**DATA FOR THIS TASK**

▼

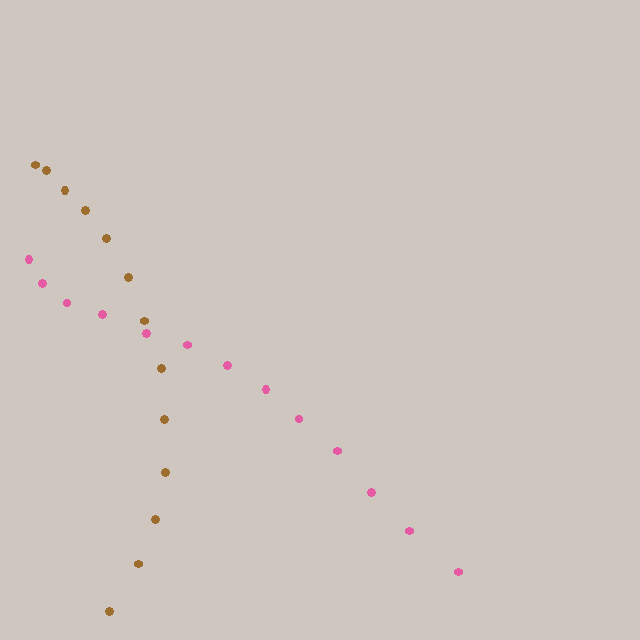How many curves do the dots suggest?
There are 2 distinct paths.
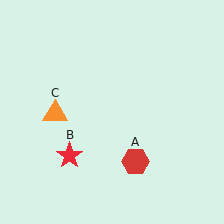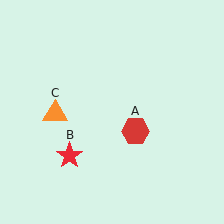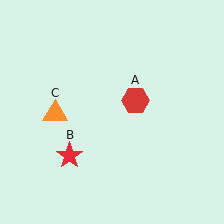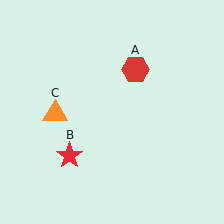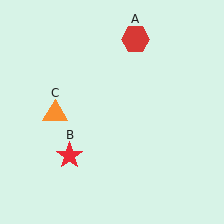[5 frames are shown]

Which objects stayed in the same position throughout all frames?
Red star (object B) and orange triangle (object C) remained stationary.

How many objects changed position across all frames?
1 object changed position: red hexagon (object A).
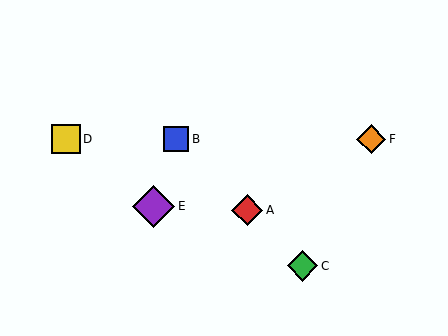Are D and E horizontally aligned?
No, D is at y≈139 and E is at y≈206.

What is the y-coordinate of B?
Object B is at y≈139.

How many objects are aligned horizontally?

▲

**PROBLEM**
Leaving out every picture, copy exactly the lines from the one that contains "Which objects stayed" through the end of the entries above.

**SOLUTION TO THE PROBLEM**
Which objects stayed in the same position throughout all frames?
Red star (object B) and orange triangle (object C) remained stationary.

How many objects changed position across all frames?
1 object changed position: red hexagon (object A).
Are D and E horizontally aligned?
No, D is at y≈139 and E is at y≈206.

What is the y-coordinate of B?
Object B is at y≈139.

How many objects are aligned horizontally?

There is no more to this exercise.